Questions regarding geometric shapes:
----
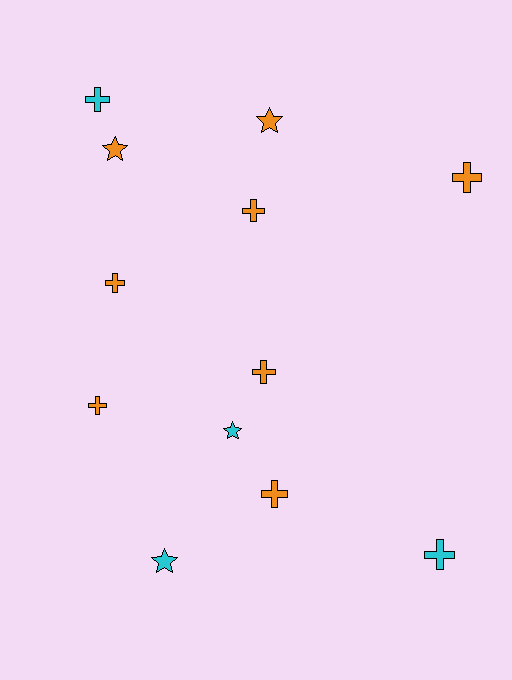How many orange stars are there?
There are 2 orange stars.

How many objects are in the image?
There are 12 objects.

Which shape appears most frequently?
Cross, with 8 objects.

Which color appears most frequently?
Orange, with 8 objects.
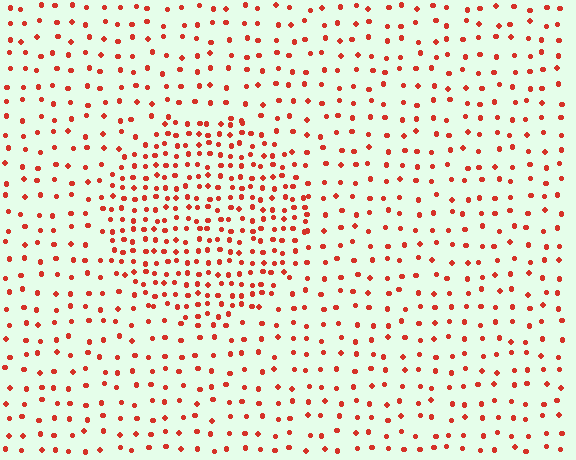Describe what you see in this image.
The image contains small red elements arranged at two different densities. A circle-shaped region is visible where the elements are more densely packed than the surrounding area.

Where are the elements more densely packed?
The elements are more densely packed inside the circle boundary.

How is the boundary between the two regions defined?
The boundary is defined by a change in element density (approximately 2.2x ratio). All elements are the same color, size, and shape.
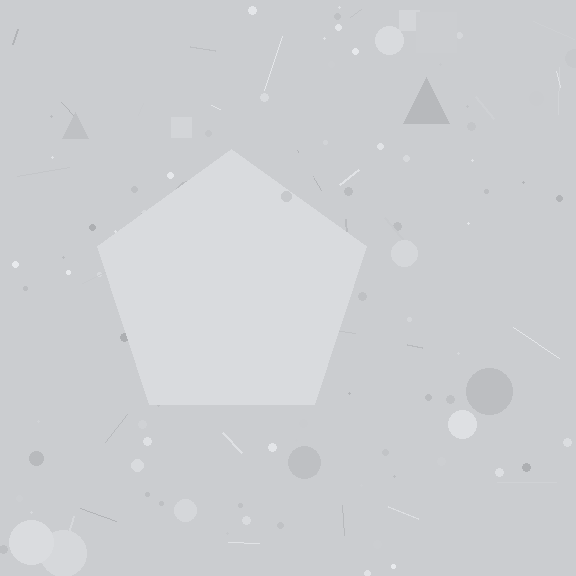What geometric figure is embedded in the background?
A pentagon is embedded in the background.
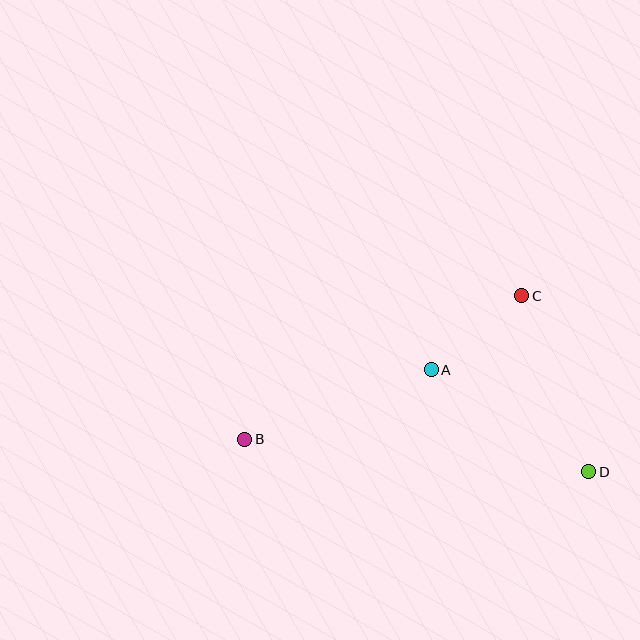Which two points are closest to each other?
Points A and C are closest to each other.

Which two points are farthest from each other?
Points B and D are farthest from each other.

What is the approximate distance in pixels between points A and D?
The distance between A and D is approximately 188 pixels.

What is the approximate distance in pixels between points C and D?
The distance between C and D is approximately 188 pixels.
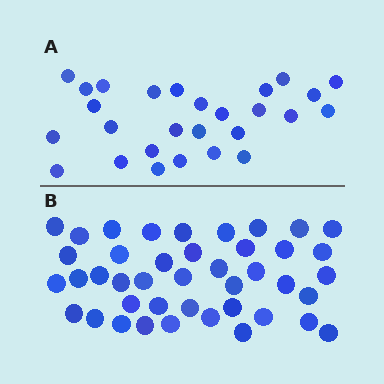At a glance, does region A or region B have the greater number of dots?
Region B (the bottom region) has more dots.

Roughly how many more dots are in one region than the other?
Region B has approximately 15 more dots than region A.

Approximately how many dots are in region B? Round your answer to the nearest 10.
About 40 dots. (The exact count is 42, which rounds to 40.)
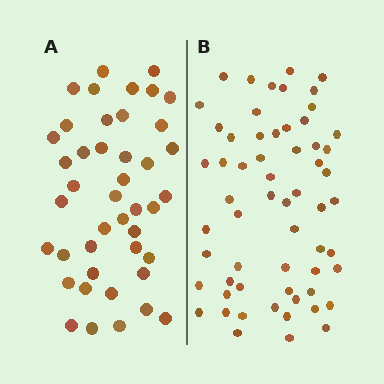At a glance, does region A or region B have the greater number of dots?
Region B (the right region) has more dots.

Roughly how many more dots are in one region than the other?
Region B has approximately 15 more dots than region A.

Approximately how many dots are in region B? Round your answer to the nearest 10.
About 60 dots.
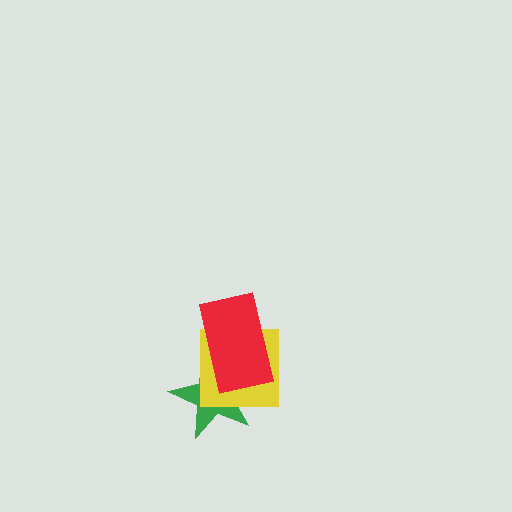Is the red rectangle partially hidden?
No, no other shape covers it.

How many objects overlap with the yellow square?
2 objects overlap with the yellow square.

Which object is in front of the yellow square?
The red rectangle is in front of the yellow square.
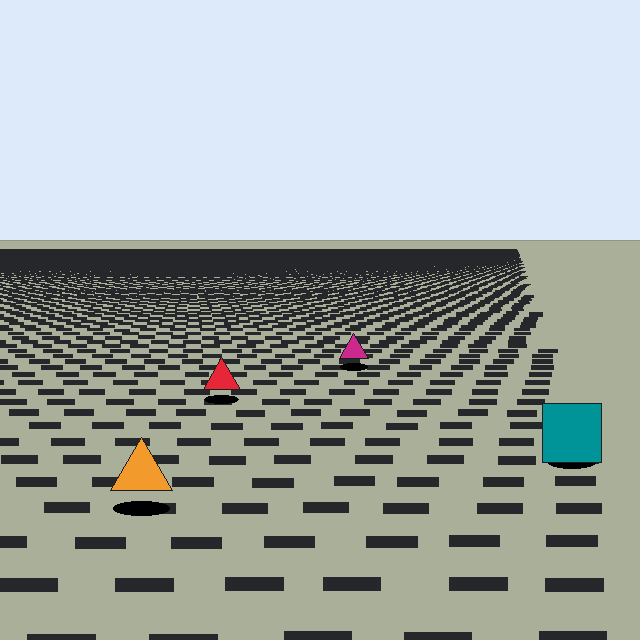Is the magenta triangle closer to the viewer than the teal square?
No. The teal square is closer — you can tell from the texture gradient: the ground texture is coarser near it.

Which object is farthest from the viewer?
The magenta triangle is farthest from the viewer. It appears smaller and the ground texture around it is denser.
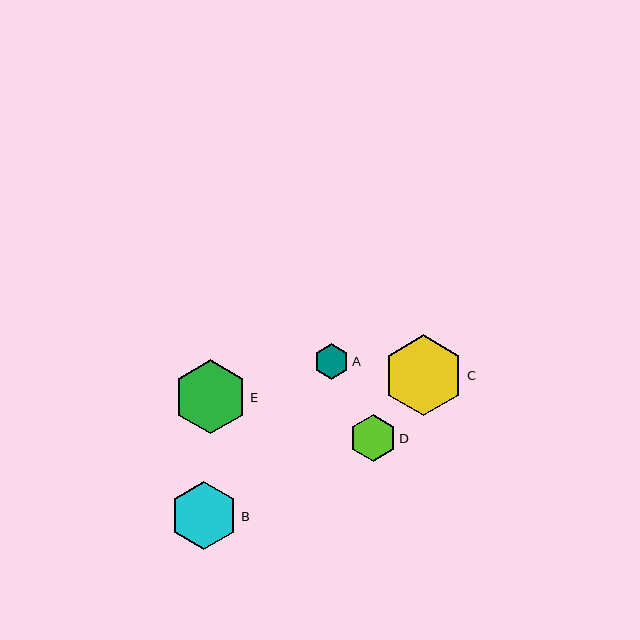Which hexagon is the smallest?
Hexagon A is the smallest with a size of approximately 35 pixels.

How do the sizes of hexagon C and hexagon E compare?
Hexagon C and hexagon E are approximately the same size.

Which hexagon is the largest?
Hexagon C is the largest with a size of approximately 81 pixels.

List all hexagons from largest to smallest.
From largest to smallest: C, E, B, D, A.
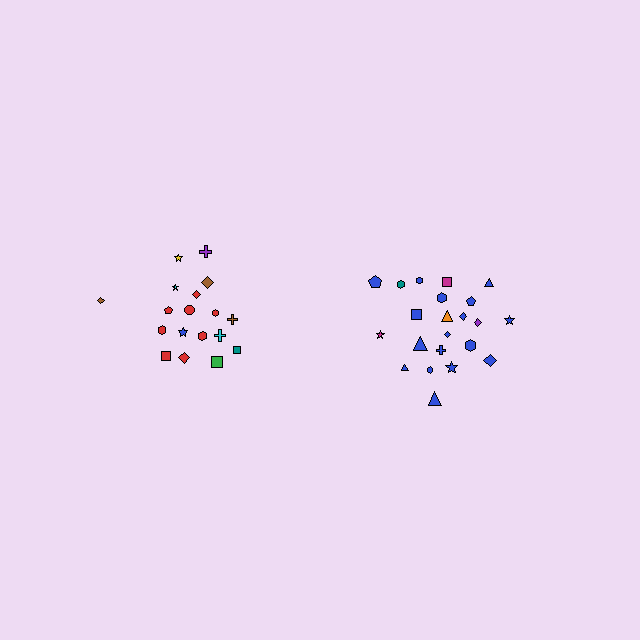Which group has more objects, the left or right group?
----
Task statement
Reproduce each entry verbatim, excluding any embedded images.

The solution
How many orange stars are there?
There are 2 orange stars.

How many objects are in the image?
There are 12 objects.

Which shape appears most frequently?
Cross, with 8 objects.

Which color appears most frequently?
Orange, with 8 objects.
Describe what you see in this image.
The image contains small red elements arranged at two different densities. A circle-shaped region is visible where the elements are more densely packed than the surrounding area.

Where are the elements more densely packed?
The elements are more densely packed inside the circle boundary.

How is the boundary between the two regions defined?
The boundary is defined by a change in element density (approximately 2.2x ratio). All elements are the same color, size, and shape.
What geometric figure is embedded in the background?
A pentagon is embedded in the background.
Which two points are closest to each other?
Points A and C are closest to each other.

Which two points are farthest from each other?
Points B and D are farthest from each other.

What is the approximate distance in pixels between points A and D?
The distance between A and D is approximately 188 pixels.

What is the approximate distance in pixels between points C and D?
The distance between C and D is approximately 188 pixels.
At a glance, does region A or region B have the greater number of dots?
Region B (the bottom region) has more dots.

Roughly how many more dots are in one region than the other?
Region B has approximately 15 more dots than region A.

Approximately how many dots are in region B? Round your answer to the nearest 10.
About 40 dots. (The exact count is 42, which rounds to 40.)
At a glance, does region A or region B have the greater number of dots?
Region B (the right region) has more dots.

Roughly how many more dots are in one region than the other?
Region B has approximately 15 more dots than region A.

Approximately how many dots are in region B? Round your answer to the nearest 10.
About 60 dots.
Is the red rectangle partially hidden?
No, no other shape covers it.

How many objects overlap with the yellow square?
2 objects overlap with the yellow square.

Which object is in front of the yellow square?
The red rectangle is in front of the yellow square.
Is the magenta triangle closer to the viewer than the teal square?
No. The teal square is closer — you can tell from the texture gradient: the ground texture is coarser near it.

Which object is farthest from the viewer?
The magenta triangle is farthest from the viewer. It appears smaller and the ground texture around it is denser.
Which hexagon is the smallest?
Hexagon A is the smallest with a size of approximately 35 pixels.

How do the sizes of hexagon C and hexagon E compare?
Hexagon C and hexagon E are approximately the same size.

Which hexagon is the largest?
Hexagon C is the largest with a size of approximately 81 pixels.

List all hexagons from largest to smallest.
From largest to smallest: C, E, B, D, A.
Which group has more objects, the left or right group?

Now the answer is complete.